### Problem description
Your task is to restate the data word for word.

>>>>

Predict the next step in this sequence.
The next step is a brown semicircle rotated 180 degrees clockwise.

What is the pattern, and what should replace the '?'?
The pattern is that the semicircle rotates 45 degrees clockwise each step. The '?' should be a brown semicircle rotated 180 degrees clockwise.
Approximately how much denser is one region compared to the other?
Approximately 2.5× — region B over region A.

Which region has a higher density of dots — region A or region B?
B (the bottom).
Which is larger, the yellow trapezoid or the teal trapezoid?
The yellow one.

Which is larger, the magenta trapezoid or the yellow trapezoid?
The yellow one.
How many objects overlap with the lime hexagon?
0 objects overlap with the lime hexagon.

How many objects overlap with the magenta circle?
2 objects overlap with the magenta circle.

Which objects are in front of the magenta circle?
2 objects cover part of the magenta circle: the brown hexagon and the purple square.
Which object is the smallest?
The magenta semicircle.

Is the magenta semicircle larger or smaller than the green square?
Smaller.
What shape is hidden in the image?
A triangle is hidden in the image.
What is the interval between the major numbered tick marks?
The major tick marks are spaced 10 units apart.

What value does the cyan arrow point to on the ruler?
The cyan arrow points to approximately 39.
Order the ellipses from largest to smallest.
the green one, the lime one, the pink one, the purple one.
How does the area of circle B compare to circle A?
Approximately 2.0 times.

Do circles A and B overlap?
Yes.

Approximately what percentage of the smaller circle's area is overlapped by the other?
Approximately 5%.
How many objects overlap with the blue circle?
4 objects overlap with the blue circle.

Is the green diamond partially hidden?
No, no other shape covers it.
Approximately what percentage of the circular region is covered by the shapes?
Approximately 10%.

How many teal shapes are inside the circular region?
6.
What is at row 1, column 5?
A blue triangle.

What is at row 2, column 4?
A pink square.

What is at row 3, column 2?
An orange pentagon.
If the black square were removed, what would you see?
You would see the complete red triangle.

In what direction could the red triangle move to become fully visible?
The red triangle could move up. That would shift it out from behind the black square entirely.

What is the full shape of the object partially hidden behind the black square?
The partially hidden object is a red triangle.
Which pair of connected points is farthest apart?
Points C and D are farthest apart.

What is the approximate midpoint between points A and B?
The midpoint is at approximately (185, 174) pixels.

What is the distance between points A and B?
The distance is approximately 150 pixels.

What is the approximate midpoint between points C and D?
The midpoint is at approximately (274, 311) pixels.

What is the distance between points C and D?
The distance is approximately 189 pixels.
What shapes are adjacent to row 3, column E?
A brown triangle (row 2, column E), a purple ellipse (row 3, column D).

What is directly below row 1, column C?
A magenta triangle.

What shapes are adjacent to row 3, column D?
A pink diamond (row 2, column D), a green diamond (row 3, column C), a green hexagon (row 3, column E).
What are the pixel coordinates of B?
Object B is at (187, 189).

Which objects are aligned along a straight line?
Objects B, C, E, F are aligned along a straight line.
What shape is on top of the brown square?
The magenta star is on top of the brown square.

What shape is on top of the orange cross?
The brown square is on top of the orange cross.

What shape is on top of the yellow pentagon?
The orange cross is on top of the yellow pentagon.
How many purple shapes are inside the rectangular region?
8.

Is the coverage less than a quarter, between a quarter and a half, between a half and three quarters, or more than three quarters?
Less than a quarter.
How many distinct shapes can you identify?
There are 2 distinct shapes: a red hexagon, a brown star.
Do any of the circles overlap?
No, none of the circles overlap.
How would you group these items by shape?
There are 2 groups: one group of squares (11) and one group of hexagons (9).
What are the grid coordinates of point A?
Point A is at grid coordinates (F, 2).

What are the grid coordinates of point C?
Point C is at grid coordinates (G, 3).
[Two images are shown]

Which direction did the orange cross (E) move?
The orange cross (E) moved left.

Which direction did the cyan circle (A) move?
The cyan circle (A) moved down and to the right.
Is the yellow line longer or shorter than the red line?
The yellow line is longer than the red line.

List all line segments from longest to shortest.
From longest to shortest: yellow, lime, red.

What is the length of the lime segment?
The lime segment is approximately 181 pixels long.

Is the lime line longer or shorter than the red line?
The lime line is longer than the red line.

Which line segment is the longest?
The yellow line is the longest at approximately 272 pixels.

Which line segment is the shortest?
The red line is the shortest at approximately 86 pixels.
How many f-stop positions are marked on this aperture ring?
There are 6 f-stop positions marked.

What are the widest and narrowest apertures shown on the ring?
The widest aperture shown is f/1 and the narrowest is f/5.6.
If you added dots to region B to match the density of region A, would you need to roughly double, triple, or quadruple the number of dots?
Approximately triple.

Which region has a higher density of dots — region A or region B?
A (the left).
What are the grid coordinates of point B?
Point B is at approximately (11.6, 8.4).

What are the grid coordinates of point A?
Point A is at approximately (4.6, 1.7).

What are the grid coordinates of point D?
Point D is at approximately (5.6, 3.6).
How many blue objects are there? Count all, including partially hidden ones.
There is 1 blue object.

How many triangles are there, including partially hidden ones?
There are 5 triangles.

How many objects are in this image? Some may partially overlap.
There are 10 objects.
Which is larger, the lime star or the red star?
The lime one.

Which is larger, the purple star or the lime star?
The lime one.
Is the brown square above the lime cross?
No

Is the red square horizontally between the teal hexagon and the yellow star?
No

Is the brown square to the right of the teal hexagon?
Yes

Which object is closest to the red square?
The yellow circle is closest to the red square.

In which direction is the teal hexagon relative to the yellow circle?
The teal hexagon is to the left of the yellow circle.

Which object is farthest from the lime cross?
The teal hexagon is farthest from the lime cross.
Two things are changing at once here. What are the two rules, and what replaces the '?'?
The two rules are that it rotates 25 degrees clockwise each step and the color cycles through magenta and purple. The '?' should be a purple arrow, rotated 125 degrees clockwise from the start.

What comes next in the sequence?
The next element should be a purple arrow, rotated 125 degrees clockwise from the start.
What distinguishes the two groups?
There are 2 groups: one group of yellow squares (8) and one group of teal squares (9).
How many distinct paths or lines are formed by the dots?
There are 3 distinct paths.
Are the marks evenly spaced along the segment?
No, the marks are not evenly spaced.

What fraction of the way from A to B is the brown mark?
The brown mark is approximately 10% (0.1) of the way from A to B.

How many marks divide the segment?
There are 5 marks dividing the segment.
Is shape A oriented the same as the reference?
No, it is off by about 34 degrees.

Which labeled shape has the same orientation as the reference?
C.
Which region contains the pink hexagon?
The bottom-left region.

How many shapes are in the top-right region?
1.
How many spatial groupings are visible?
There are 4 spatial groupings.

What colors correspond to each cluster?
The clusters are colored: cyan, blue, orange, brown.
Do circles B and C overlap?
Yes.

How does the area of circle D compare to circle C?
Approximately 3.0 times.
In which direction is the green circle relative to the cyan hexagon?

<<<<

### Answer to the task
Predict the next step in this sequence.
The next step is a brown semicircle rotated 180 degrees clockwise.

What is the pattern, and what should replace the '?'?
The pattern is that the semicircle rotates 45 degrees clockwise each step. The '?' should be a brown semicircle rotated 180 degrees clockwise.
Approximately how much denser is one region compared to the other?
Approximately 2.5× — region B over region A.

Which region has a higher density of dots — region A or region B?
B (the bottom).
Which is larger, the yellow trapezoid or the teal trapezoid?
The yellow one.

Which is larger, the magenta trapezoid or the yellow trapezoid?
The yellow one.
How many objects overlap with the lime hexagon?
0 objects overlap with the lime hexagon.

How many objects overlap with the magenta circle?
2 objects overlap with the magenta circle.

Which objects are in front of the magenta circle?
2 objects cover part of the magenta circle: the brown hexagon and the purple square.
Which object is the smallest?
The magenta semicircle.

Is the magenta semicircle larger or smaller than the green square?
Smaller.
What shape is hidden in the image?
A triangle is hidden in the image.
What is the interval between the major numbered tick marks?
The major tick marks are spaced 10 units apart.

What value does the cyan arrow point to on the ruler?
The cyan arrow points to approximately 39.
Order the ellipses from largest to smallest.
the green one, the lime one, the pink one, the purple one.
How does the area of circle B compare to circle A?
Approximately 2.0 times.

Do circles A and B overlap?
Yes.

Approximately what percentage of the smaller circle's area is overlapped by the other?
Approximately 5%.
How many objects overlap with the blue circle?
4 objects overlap with the blue circle.

Is the green diamond partially hidden?
No, no other shape covers it.
Approximately what percentage of the circular region is covered by the shapes?
Approximately 10%.

How many teal shapes are inside the circular region?
6.
What is at row 1, column 5?
A blue triangle.

What is at row 2, column 4?
A pink square.

What is at row 3, column 2?
An orange pentagon.
If the black square were removed, what would you see?
You would see the complete red triangle.

In what direction could the red triangle move to become fully visible?
The red triangle could move up. That would shift it out from behind the black square entirely.

What is the full shape of the object partially hidden behind the black square?
The partially hidden object is a red triangle.
Which pair of connected points is farthest apart?
Points C and D are farthest apart.

What is the approximate midpoint between points A and B?
The midpoint is at approximately (185, 174) pixels.

What is the distance between points A and B?
The distance is approximately 150 pixels.

What is the approximate midpoint between points C and D?
The midpoint is at approximately (274, 311) pixels.

What is the distance between points C and D?
The distance is approximately 189 pixels.
What shapes are adjacent to row 3, column E?
A brown triangle (row 2, column E), a purple ellipse (row 3, column D).

What is directly below row 1, column C?
A magenta triangle.

What shapes are adjacent to row 3, column D?
A pink diamond (row 2, column D), a green diamond (row 3, column C), a green hexagon (row 3, column E).
What are the pixel coordinates of B?
Object B is at (187, 189).

Which objects are aligned along a straight line?
Objects B, C, E, F are aligned along a straight line.
What shape is on top of the brown square?
The magenta star is on top of the brown square.

What shape is on top of the orange cross?
The brown square is on top of the orange cross.

What shape is on top of the yellow pentagon?
The orange cross is on top of the yellow pentagon.
How many purple shapes are inside the rectangular region?
8.

Is the coverage less than a quarter, between a quarter and a half, between a half and three quarters, or more than three quarters?
Less than a quarter.
How many distinct shapes can you identify?
There are 2 distinct shapes: a red hexagon, a brown star.
Do any of the circles overlap?
No, none of the circles overlap.
How would you group these items by shape?
There are 2 groups: one group of squares (11) and one group of hexagons (9).
What are the grid coordinates of point A?
Point A is at grid coordinates (F, 2).

What are the grid coordinates of point C?
Point C is at grid coordinates (G, 3).
[Two images are shown]

Which direction did the orange cross (E) move?
The orange cross (E) moved left.

Which direction did the cyan circle (A) move?
The cyan circle (A) moved down and to the right.
Is the yellow line longer or shorter than the red line?
The yellow line is longer than the red line.

List all line segments from longest to shortest.
From longest to shortest: yellow, lime, red.

What is the length of the lime segment?
The lime segment is approximately 181 pixels long.

Is the lime line longer or shorter than the red line?
The lime line is longer than the red line.

Which line segment is the longest?
The yellow line is the longest at approximately 272 pixels.

Which line segment is the shortest?
The red line is the shortest at approximately 86 pixels.
How many f-stop positions are marked on this aperture ring?
There are 6 f-stop positions marked.

What are the widest and narrowest apertures shown on the ring?
The widest aperture shown is f/1 and the narrowest is f/5.6.
If you added dots to region B to match the density of region A, would you need to roughly double, triple, or quadruple the number of dots?
Approximately triple.

Which region has a higher density of dots — region A or region B?
A (the left).
What are the grid coordinates of point B?
Point B is at approximately (11.6, 8.4).

What are the grid coordinates of point A?
Point A is at approximately (4.6, 1.7).

What are the grid coordinates of point D?
Point D is at approximately (5.6, 3.6).
How many blue objects are there? Count all, including partially hidden ones.
There is 1 blue object.

How many triangles are there, including partially hidden ones?
There are 5 triangles.

How many objects are in this image? Some may partially overlap.
There are 10 objects.
Which is larger, the lime star or the red star?
The lime one.

Which is larger, the purple star or the lime star?
The lime one.
Is the brown square above the lime cross?
No

Is the red square horizontally between the teal hexagon and the yellow star?
No

Is the brown square to the right of the teal hexagon?
Yes

Which object is closest to the red square?
The yellow circle is closest to the red square.

In which direction is the teal hexagon relative to the yellow circle?
The teal hexagon is to the left of the yellow circle.

Which object is farthest from the lime cross?
The teal hexagon is farthest from the lime cross.
Two things are changing at once here. What are the two rules, and what replaces the '?'?
The two rules are that it rotates 25 degrees clockwise each step and the color cycles through magenta and purple. The '?' should be a purple arrow, rotated 125 degrees clockwise from the start.

What comes next in the sequence?
The next element should be a purple arrow, rotated 125 degrees clockwise from the start.
What distinguishes the two groups?
There are 2 groups: one group of yellow squares (8) and one group of teal squares (9).
How many distinct paths or lines are formed by the dots?
There are 3 distinct paths.
Are the marks evenly spaced along the segment?
No, the marks are not evenly spaced.

What fraction of the way from A to B is the brown mark?
The brown mark is approximately 10% (0.1) of the way from A to B.

How many marks divide the segment?
There are 5 marks dividing the segment.
Is shape A oriented the same as the reference?
No, it is off by about 34 degrees.

Which labeled shape has the same orientation as the reference?
C.
Which region contains the pink hexagon?
The bottom-left region.

How many shapes are in the top-right region?
1.
How many spatial groupings are visible?
There are 4 spatial groupings.

What colors correspond to each cluster?
The clusters are colored: cyan, blue, orange, brown.
Do circles B and C overlap?
Yes.

How does the area of circle D compare to circle C?
Approximately 3.0 times.
In which direction is the green circle relative to the cyan hexagon?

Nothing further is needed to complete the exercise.